#### Work to complete
Below are entries; copy exactly, and only, the lines from the one containing "Which group has" through their final line, leaving out pictures.

#### Provided material
## START

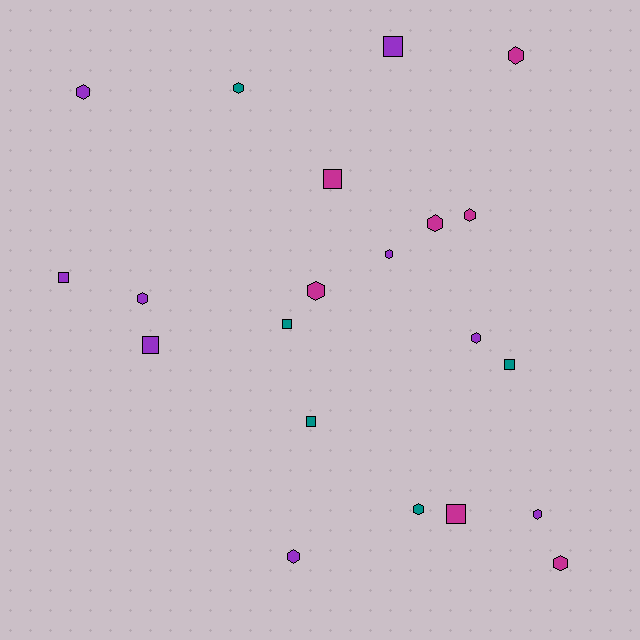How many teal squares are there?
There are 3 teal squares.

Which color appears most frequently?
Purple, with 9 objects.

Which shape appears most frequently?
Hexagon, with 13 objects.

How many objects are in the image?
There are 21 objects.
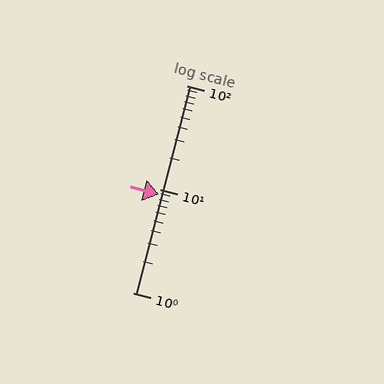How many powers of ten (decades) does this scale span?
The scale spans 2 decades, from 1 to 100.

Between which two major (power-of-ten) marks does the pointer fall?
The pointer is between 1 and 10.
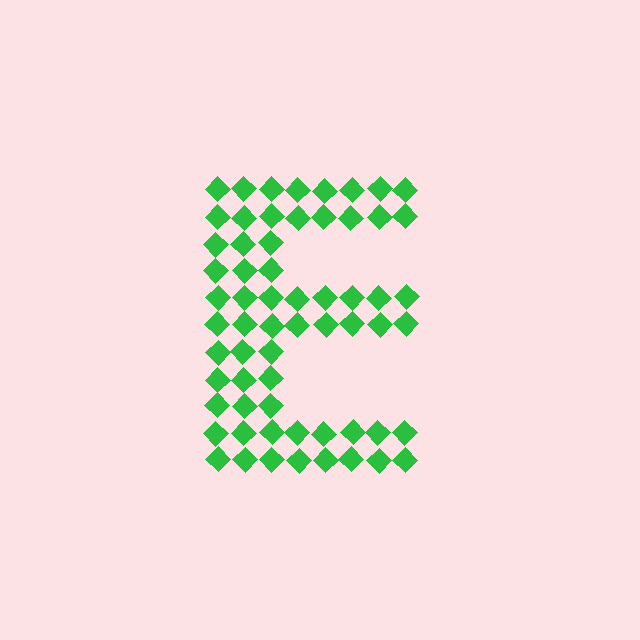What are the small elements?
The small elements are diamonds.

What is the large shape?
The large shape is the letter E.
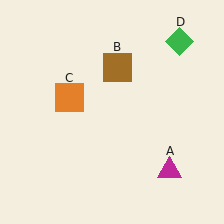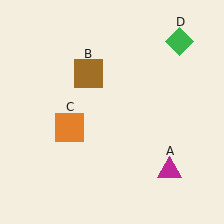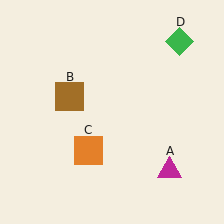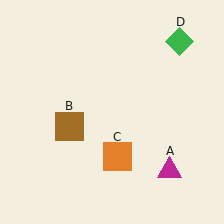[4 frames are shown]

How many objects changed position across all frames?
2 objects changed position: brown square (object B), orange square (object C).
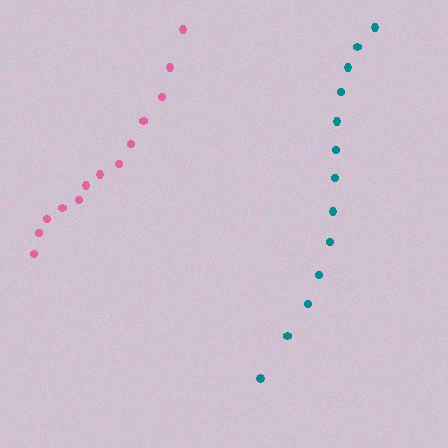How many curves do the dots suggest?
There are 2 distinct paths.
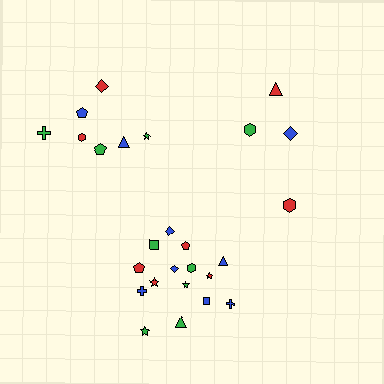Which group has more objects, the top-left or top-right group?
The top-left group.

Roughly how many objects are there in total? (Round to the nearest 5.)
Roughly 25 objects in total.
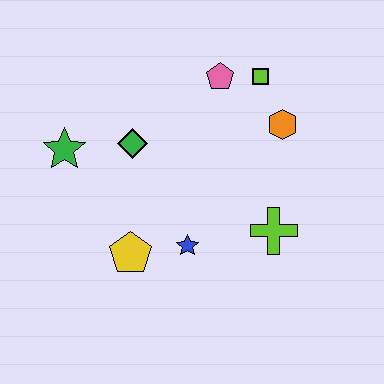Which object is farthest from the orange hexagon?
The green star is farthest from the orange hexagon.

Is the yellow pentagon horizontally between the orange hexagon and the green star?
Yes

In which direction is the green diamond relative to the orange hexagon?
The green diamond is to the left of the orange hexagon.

## END

#### Solution
Which group has more objects, the top-left or top-right group?
The top-left group.

Roughly how many objects are there in total? (Round to the nearest 5.)
Roughly 25 objects in total.
Which object is farthest from the orange hexagon?
The green star is farthest from the orange hexagon.

Is the yellow pentagon horizontally between the orange hexagon and the green star?
Yes

In which direction is the green diamond relative to the orange hexagon?
The green diamond is to the left of the orange hexagon.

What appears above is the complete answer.